**WHAT YOU SHOULD DO**
Print, exactly as given, each line of the data from the line containing "How many degrees" up to and including its last line.

**LISTED RECORDS**
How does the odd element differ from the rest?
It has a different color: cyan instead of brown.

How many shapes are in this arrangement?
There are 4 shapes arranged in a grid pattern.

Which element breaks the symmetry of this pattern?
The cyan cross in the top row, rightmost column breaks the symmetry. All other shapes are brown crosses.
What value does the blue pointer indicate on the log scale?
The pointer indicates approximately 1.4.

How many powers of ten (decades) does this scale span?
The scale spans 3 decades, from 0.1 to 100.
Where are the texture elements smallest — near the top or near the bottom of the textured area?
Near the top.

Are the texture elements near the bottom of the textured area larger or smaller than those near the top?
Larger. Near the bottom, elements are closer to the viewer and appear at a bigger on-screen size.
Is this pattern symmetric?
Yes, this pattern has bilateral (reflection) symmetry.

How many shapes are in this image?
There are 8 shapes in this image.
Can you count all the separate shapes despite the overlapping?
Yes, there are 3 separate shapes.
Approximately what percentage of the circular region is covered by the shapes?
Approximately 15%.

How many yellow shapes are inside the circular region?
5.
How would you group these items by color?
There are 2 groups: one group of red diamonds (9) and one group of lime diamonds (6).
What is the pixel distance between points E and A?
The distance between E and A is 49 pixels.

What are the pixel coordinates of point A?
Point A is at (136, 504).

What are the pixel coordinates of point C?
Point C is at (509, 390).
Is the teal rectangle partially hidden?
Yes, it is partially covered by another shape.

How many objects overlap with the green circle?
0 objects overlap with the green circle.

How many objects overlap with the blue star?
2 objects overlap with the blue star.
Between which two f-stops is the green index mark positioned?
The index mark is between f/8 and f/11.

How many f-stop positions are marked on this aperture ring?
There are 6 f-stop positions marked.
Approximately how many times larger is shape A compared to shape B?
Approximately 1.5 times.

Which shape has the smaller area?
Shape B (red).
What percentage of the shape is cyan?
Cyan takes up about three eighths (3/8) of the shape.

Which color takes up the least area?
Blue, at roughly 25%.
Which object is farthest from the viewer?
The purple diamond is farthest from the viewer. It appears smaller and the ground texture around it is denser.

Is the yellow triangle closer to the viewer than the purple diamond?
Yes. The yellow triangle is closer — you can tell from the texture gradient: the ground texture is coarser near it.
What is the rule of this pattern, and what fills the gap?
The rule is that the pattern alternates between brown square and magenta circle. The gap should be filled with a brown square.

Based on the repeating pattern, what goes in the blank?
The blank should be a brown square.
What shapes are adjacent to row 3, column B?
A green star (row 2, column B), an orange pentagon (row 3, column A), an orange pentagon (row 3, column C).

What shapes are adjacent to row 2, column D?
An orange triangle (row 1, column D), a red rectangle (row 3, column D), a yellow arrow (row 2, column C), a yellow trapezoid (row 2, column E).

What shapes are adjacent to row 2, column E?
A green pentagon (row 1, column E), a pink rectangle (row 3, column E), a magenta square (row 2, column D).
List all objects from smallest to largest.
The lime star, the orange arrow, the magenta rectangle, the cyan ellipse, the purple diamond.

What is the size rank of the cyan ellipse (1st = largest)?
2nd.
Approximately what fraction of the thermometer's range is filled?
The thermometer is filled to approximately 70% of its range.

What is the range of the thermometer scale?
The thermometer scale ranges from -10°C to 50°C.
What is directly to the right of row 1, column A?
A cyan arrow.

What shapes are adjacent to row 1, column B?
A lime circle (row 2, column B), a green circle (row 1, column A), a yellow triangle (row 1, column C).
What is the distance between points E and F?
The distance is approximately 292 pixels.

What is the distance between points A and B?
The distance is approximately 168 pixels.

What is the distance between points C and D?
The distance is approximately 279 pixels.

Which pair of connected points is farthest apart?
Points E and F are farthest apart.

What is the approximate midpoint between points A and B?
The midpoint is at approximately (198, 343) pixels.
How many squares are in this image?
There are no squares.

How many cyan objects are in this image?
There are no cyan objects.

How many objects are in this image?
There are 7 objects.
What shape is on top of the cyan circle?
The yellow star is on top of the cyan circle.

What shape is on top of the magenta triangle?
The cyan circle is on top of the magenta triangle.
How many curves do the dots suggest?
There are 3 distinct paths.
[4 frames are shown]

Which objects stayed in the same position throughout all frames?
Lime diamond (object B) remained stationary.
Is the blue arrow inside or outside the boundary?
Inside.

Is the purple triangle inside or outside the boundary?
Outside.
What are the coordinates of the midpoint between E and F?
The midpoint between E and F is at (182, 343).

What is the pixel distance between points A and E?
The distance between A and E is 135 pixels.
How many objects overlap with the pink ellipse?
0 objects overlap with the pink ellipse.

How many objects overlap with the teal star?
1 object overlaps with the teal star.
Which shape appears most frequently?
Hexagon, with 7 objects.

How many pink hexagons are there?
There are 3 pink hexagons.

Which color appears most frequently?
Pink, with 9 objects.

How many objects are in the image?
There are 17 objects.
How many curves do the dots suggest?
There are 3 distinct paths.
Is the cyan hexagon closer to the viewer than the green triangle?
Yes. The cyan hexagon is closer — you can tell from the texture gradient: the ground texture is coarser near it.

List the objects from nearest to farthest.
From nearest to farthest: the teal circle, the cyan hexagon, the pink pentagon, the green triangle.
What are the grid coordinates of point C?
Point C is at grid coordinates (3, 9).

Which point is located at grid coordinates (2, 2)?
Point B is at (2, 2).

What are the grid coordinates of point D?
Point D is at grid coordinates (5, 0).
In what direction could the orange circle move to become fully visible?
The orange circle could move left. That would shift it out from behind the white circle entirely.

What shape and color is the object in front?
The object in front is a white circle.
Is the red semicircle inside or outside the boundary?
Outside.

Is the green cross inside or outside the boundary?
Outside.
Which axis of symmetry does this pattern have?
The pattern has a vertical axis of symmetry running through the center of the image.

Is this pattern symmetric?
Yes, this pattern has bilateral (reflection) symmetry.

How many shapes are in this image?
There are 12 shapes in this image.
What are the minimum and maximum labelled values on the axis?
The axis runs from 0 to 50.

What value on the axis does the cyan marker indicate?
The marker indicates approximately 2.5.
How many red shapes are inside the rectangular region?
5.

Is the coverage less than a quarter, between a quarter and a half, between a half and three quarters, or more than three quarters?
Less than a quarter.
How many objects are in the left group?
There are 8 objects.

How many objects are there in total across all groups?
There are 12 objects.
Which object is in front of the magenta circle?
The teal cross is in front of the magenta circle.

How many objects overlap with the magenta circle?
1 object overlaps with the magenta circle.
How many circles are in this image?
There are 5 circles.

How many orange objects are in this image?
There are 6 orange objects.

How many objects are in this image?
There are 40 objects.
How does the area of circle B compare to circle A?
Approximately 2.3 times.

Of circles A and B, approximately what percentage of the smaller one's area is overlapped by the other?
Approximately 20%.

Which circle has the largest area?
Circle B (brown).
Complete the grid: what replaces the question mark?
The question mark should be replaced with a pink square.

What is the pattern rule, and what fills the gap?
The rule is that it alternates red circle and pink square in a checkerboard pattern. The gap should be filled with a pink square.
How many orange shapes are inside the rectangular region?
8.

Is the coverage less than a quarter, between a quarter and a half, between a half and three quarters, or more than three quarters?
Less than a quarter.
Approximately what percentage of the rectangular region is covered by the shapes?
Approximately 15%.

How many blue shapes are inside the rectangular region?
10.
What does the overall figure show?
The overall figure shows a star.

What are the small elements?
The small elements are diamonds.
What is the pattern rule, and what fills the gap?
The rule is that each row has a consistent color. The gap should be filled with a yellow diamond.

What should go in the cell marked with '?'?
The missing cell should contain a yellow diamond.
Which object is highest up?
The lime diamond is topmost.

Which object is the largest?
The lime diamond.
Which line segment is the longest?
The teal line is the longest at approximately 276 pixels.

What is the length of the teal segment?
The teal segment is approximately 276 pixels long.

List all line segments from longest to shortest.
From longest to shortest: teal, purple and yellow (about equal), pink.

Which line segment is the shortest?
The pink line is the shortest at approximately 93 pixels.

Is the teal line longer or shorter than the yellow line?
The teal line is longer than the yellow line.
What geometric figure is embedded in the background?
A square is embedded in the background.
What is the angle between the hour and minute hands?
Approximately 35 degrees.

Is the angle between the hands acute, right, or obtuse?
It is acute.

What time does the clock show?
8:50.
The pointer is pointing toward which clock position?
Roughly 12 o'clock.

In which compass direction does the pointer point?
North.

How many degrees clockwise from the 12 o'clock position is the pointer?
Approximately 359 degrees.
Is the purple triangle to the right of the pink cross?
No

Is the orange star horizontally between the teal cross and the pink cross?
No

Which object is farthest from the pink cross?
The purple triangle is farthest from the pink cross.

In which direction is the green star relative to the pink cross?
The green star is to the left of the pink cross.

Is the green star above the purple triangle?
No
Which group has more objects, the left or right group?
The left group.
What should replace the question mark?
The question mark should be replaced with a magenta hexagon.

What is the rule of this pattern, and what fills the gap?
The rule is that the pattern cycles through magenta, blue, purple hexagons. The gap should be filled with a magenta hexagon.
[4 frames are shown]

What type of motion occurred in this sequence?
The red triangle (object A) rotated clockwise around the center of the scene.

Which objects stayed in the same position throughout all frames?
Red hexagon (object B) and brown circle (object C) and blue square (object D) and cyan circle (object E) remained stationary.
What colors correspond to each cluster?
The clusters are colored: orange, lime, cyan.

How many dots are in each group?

**EXERCISE RESPONSE**
How many degrees clockwise from the 12 o'clock position is the pointer?
Approximately 359 degrees.
Is the purple triangle to the right of the pink cross?
No

Is the orange star horizontally between the teal cross and the pink cross?
No

Which object is farthest from the pink cross?
The purple triangle is farthest from the pink cross.

In which direction is the green star relative to the pink cross?
The green star is to the left of the pink cross.

Is the green star above the purple triangle?
No
Which group has more objects, the left or right group?
The left group.
What should replace the question mark?
The question mark should be replaced with a magenta hexagon.

What is the rule of this pattern, and what fills the gap?
The rule is that the pattern cycles through magenta, blue, purple hexagons. The gap should be filled with a magenta hexagon.
[4 frames are shown]

What type of motion occurred in this sequence?
The red triangle (object A) rotated clockwise around the center of the scene.

Which objects stayed in the same position throughout all frames?
Red hexagon (object B) and brown circle (object C) and blue square (object D) and cyan circle (object E) remained stationary.
What colors correspond to each cluster?
The clusters are colored: orange, lime, cyan.

How many dots are in each group?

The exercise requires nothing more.